▸ **What is asked**
Without the pictures, can you quote each line below exactly?

▸ **Extracted material**
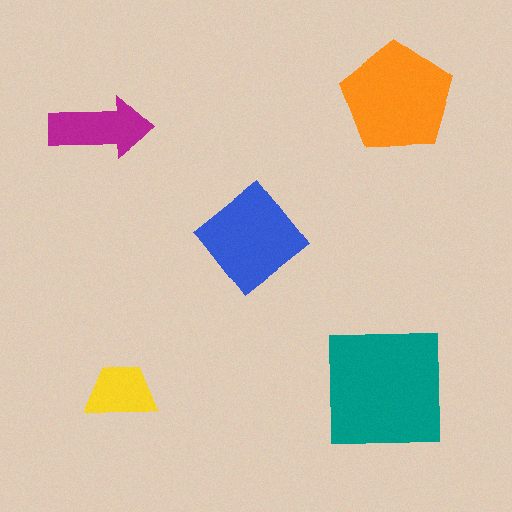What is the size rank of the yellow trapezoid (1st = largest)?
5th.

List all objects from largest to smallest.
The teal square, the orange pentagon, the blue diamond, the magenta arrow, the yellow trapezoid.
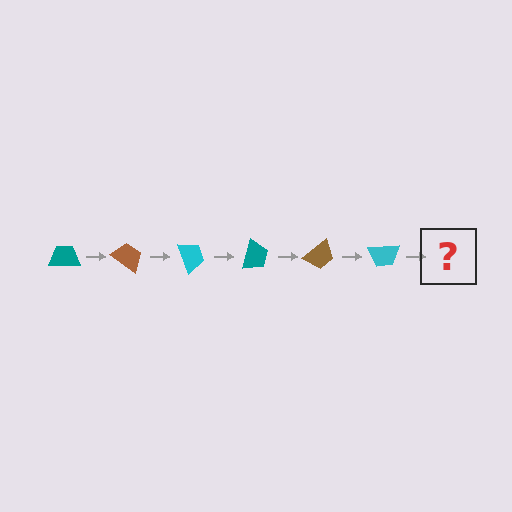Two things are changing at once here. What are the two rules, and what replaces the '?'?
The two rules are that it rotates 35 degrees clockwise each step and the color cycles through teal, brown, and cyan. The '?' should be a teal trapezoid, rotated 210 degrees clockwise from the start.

▸ **The answer**
What is the size rank of the yellow trapezoid (1st = largest)?
5th.

List all objects from largest to smallest.
The teal square, the orange pentagon, the blue diamond, the magenta arrow, the yellow trapezoid.
Two things are changing at once here. What are the two rules, and what replaces the '?'?
The two rules are that it rotates 35 degrees clockwise each step and the color cycles through teal, brown, and cyan. The '?' should be a teal trapezoid, rotated 210 degrees clockwise from the start.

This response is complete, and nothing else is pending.